Stated task:
Leave the pictures out. Return all other data exactly.

Data in this exercise:
— begin —

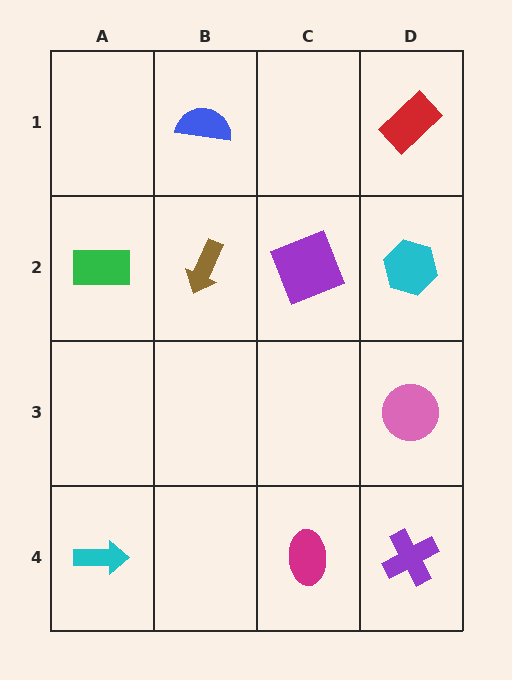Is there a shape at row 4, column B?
No, that cell is empty.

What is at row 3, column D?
A pink circle.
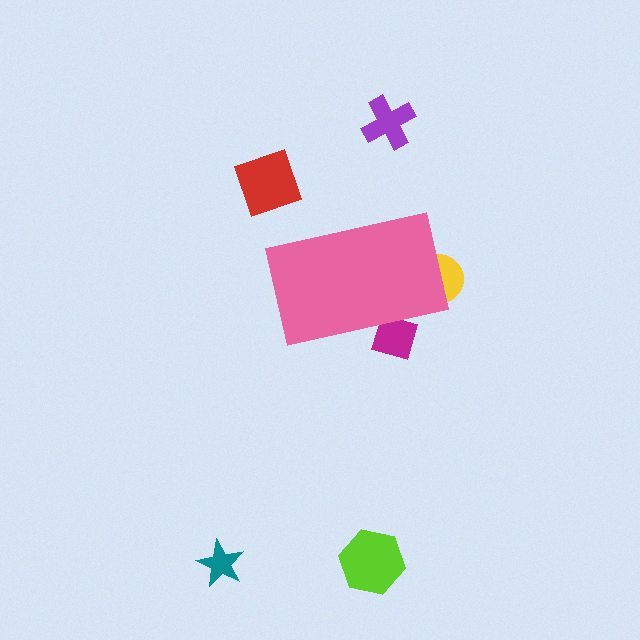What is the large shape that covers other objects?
A pink rectangle.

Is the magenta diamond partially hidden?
Yes, the magenta diamond is partially hidden behind the pink rectangle.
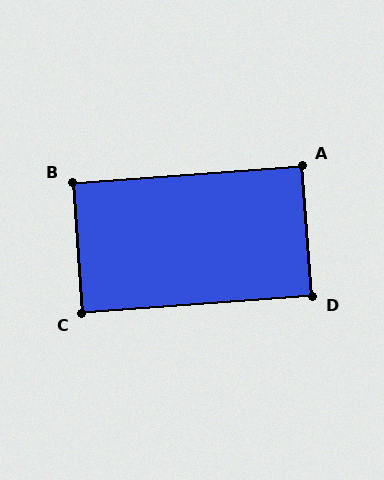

— end —

In response:
Is there a shape at row 4, column B?
No, that cell is empty.

What is at row 3, column D?
A pink circle.
What is the large shape that covers other objects?
A pink rectangle.

Is the magenta diamond partially hidden?
Yes, the magenta diamond is partially hidden behind the pink rectangle.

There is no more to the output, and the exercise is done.